[Start of Extracted material]
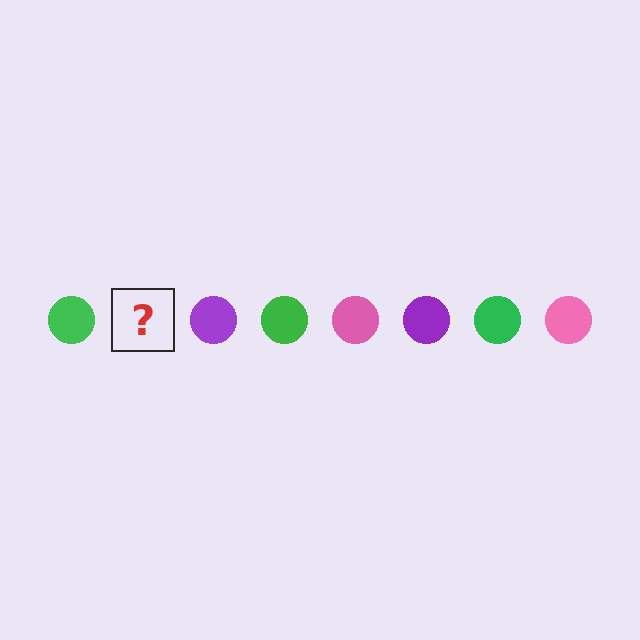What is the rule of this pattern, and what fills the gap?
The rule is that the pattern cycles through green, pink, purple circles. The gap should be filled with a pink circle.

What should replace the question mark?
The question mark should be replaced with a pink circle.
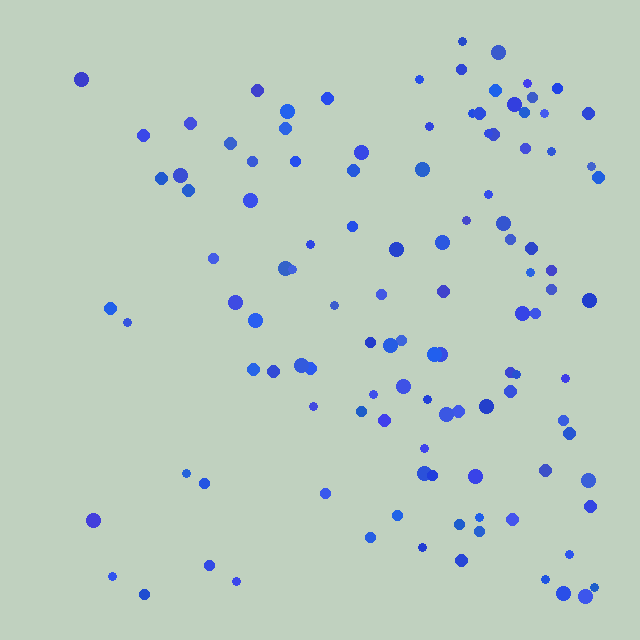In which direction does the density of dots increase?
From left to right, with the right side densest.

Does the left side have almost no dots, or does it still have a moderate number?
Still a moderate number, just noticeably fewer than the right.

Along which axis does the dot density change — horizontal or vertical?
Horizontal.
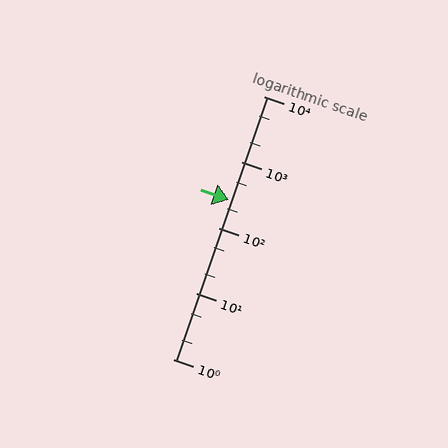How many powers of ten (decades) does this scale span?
[End of Extracted material]
[Start of Extracted material]
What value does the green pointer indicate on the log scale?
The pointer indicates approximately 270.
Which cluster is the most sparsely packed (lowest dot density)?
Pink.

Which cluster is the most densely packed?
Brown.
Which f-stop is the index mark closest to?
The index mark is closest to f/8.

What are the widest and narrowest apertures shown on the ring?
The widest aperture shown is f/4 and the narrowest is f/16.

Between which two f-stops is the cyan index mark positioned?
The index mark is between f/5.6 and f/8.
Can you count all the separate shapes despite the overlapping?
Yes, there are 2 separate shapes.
[End of Extracted material]
[Start of Extracted material]
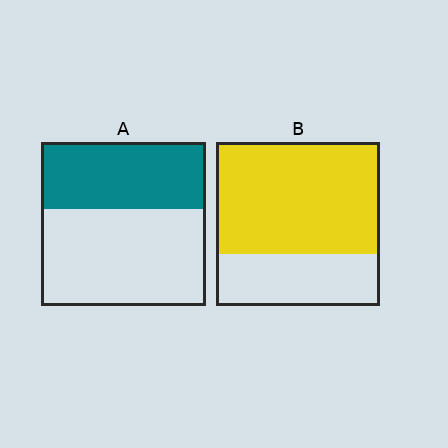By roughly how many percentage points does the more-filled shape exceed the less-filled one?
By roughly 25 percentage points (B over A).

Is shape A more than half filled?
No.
[End of Extracted material]
■ What you need to do ■
Only the lines between the one with "In which direction" and the one with "How many powers", those two included, get copied from the material above. Keep it exact and free of pictures.

■ Solution to this task ■
In which direction does the density of dots increase?
From left to right, with the right side densest.

Does the left side have almost no dots, or does it still have a moderate number?
Still a moderate number, just noticeably fewer than the right.

Along which axis does the dot density change — horizontal or vertical?
Horizontal.
How many powers of ten (decades) does this scale span?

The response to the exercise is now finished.